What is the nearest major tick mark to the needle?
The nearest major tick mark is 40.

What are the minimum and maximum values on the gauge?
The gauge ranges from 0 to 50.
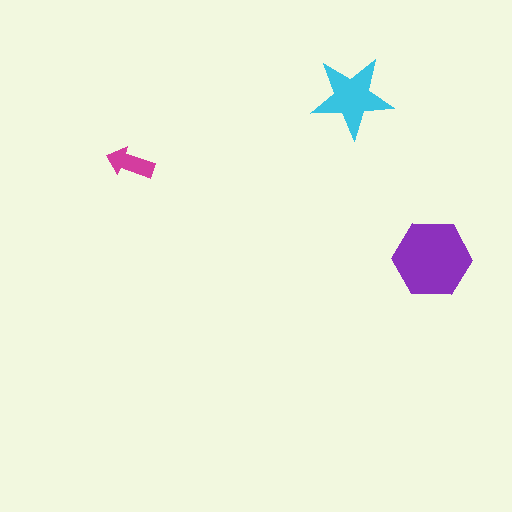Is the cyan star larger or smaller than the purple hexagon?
Smaller.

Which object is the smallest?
The magenta arrow.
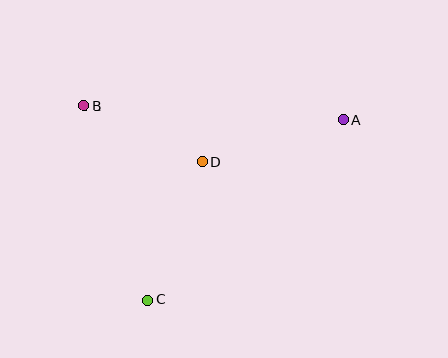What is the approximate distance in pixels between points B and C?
The distance between B and C is approximately 204 pixels.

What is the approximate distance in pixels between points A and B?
The distance between A and B is approximately 259 pixels.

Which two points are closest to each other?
Points B and D are closest to each other.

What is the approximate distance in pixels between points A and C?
The distance between A and C is approximately 266 pixels.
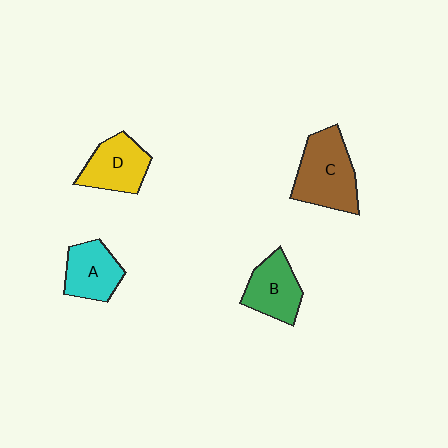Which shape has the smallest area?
Shape A (cyan).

_____

→ AIM: Every line above should be returned exactly; the pictures stay out.

→ IN RESPONSE:
What is the nearest major tick mark to the needle?
The nearest major tick mark is 40.

What are the minimum and maximum values on the gauge?
The gauge ranges from 0 to 50.
Is the cyan star larger or smaller than the purple hexagon?
Smaller.

Which object is the smallest?
The magenta arrow.
What is the approximate distance in pixels between points B and C?
The distance between B and C is approximately 204 pixels.

What is the approximate distance in pixels between points A and B?
The distance between A and B is approximately 259 pixels.

Which two points are closest to each other?
Points B and D are closest to each other.

What is the approximate distance in pixels between points A and C?
The distance between A and C is approximately 266 pixels.
Which shape has the smallest area?
Shape A (cyan).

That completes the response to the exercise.